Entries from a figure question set
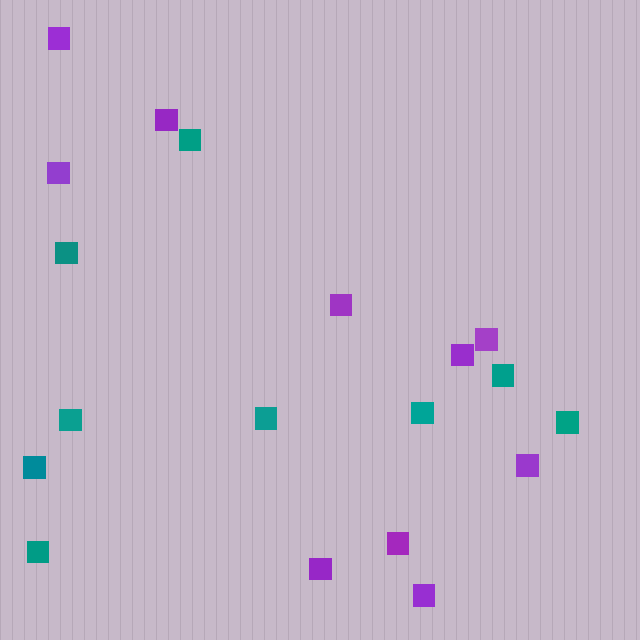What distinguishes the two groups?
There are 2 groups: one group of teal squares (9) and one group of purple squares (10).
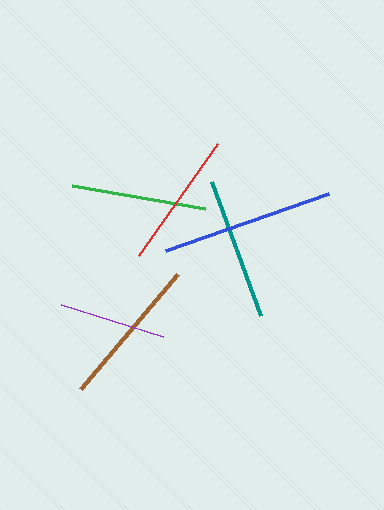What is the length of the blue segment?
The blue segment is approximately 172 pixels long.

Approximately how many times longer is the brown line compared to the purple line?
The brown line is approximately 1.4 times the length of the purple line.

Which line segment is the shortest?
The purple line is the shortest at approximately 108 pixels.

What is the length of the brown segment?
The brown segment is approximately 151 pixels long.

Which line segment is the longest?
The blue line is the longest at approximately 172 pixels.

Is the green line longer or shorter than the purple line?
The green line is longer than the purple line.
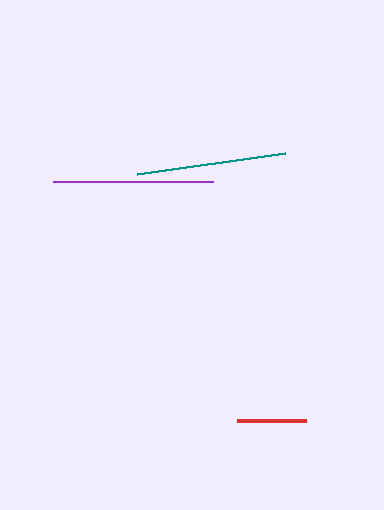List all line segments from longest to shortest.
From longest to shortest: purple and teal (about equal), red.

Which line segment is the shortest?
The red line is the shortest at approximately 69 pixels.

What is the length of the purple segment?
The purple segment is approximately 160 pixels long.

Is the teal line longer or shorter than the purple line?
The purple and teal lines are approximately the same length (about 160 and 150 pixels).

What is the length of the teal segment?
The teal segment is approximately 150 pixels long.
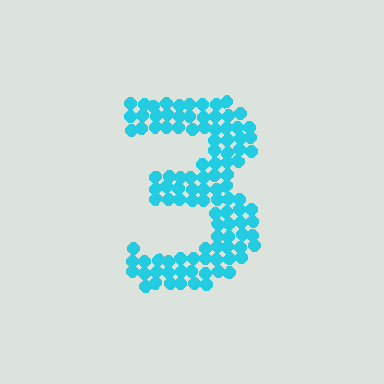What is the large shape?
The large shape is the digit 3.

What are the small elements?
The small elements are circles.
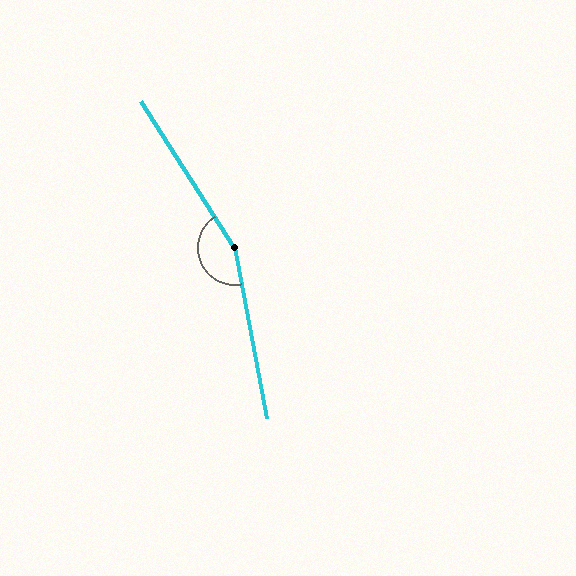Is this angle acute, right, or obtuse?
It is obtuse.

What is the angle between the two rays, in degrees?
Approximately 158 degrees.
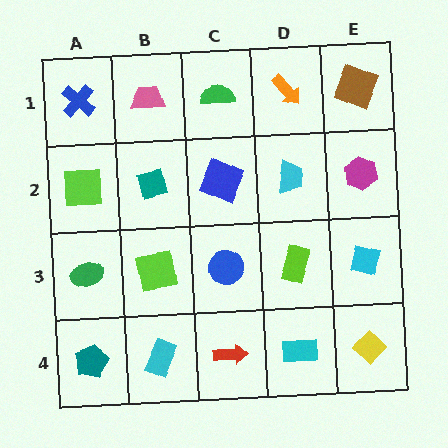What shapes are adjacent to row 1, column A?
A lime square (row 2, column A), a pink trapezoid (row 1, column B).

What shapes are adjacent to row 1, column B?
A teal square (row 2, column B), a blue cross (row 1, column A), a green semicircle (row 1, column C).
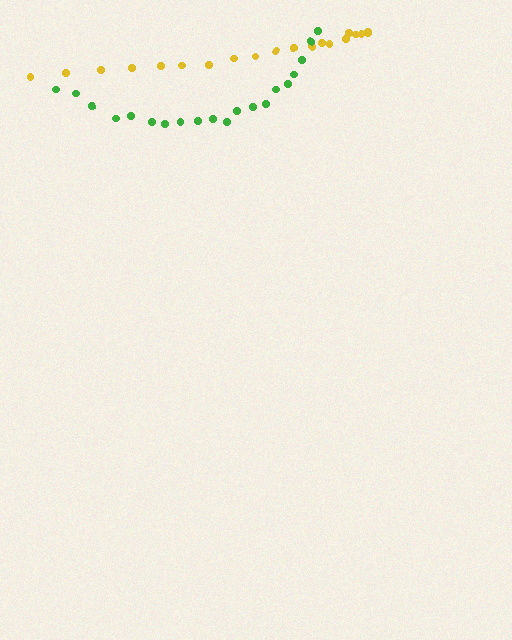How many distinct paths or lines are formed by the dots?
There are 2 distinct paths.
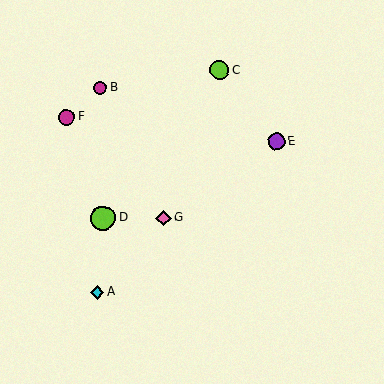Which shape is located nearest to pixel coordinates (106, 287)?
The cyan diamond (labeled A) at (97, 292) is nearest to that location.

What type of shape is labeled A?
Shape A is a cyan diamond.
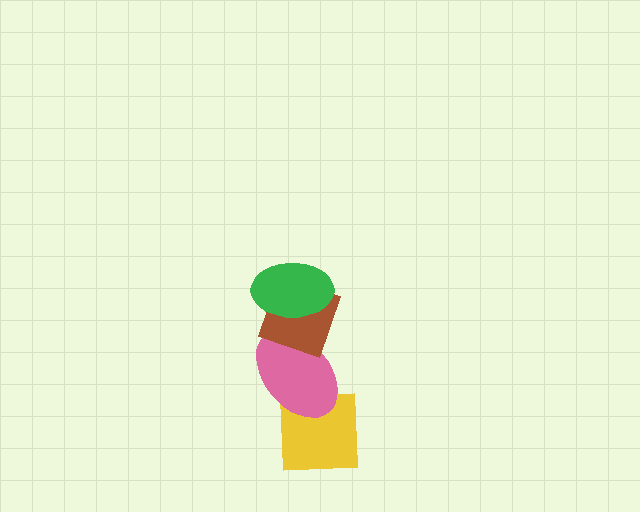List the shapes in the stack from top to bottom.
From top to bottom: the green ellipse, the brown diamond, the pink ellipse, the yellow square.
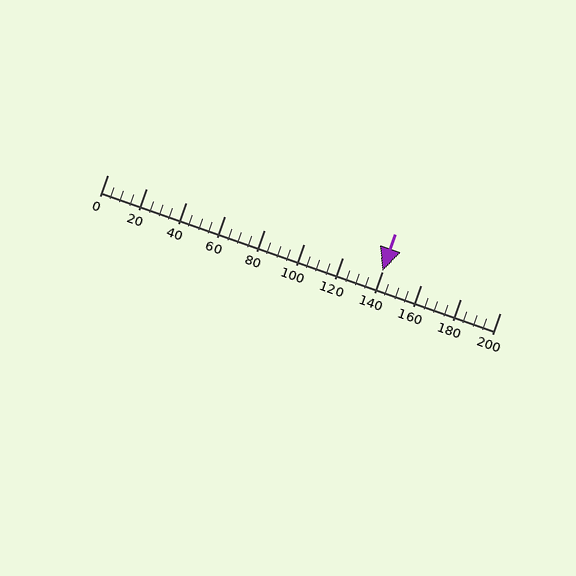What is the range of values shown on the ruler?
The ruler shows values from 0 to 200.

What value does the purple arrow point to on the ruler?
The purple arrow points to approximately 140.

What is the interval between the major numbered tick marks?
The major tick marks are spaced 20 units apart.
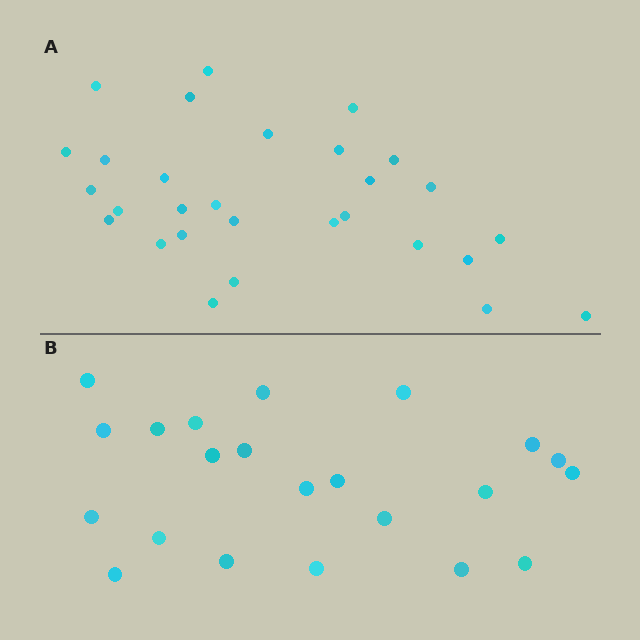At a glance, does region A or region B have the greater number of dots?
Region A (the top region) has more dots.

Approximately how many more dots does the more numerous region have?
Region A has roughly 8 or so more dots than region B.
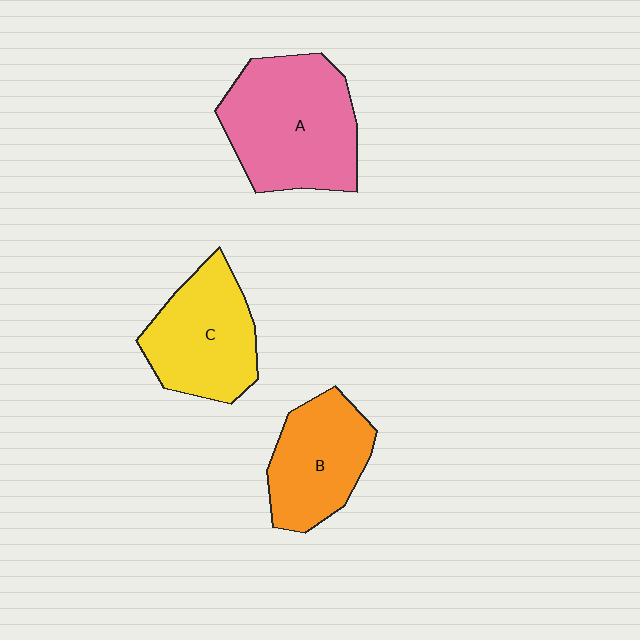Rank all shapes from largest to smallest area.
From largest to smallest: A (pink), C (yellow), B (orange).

- [Problem statement]: Go back to the records above and write them out exactly, without the pictures.

- [Full answer]:
What distinguishes the two groups?
There are 2 groups: one group of teal squares (9) and one group of purple squares (10).
What is the length of the blue segment?
The blue segment is approximately 172 pixels long.

Approximately how many times longer is the brown line compared to the purple line?
The brown line is approximately 1.4 times the length of the purple line.

Which line segment is the shortest?
The purple line is the shortest at approximately 108 pixels.

What is the length of the brown segment?
The brown segment is approximately 151 pixels long.

Which line segment is the longest?
The blue line is the longest at approximately 172 pixels.

Is the green line longer or shorter than the purple line?
The green line is longer than the purple line.
List all line segments from longest to shortest.
From longest to shortest: purple and teal (about equal), red.

Which line segment is the shortest?
The red line is the shortest at approximately 69 pixels.

What is the length of the purple segment?
The purple segment is approximately 160 pixels long.

Is the teal line longer or shorter than the purple line?
The purple and teal lines are approximately the same length (about 160 and 150 pixels).

What is the length of the teal segment?
The teal segment is approximately 150 pixels long.
What is the large shape?
The large shape is the digit 3.

What are the small elements?
The small elements are circles.
Is this angle acute, right, or obtuse?
It is obtuse.

What is the angle between the two rays, in degrees?
Approximately 158 degrees.
What shapes are adjacent to row 1, column A?
A lime square (row 2, column A), a pink trapezoid (row 1, column B).

What shapes are adjacent to row 1, column B?
A teal square (row 2, column B), a blue cross (row 1, column A), a green semicircle (row 1, column C).
How many distinct paths or lines are formed by the dots?
There are 2 distinct paths.
Which shape is located nearest to pixel coordinates (106, 287)?
The cyan diamond (labeled A) at (97, 292) is nearest to that location.

What type of shape is labeled A?
Shape A is a cyan diamond.
List the shapes in the stack from top to bottom.
From top to bottom: the green ellipse, the brown diamond, the pink ellipse, the yellow square.
What is the range of values shown on the ruler?
The ruler shows values from 0 to 200.

What value does the purple arrow point to on the ruler?
The purple arrow points to approximately 140.

What is the interval between the major numbered tick marks?
The major tick marks are spaced 20 units apart.
At a glance, does region A or region B have the greater number of dots?
Region A (the top region) has more dots.

Approximately how many more dots does the more numerous region have?
Region A has roughly 8 or so more dots than region B.
Rank all shapes from largest to smallest area.
From largest to smallest: A (pink), C (yellow), B (orange).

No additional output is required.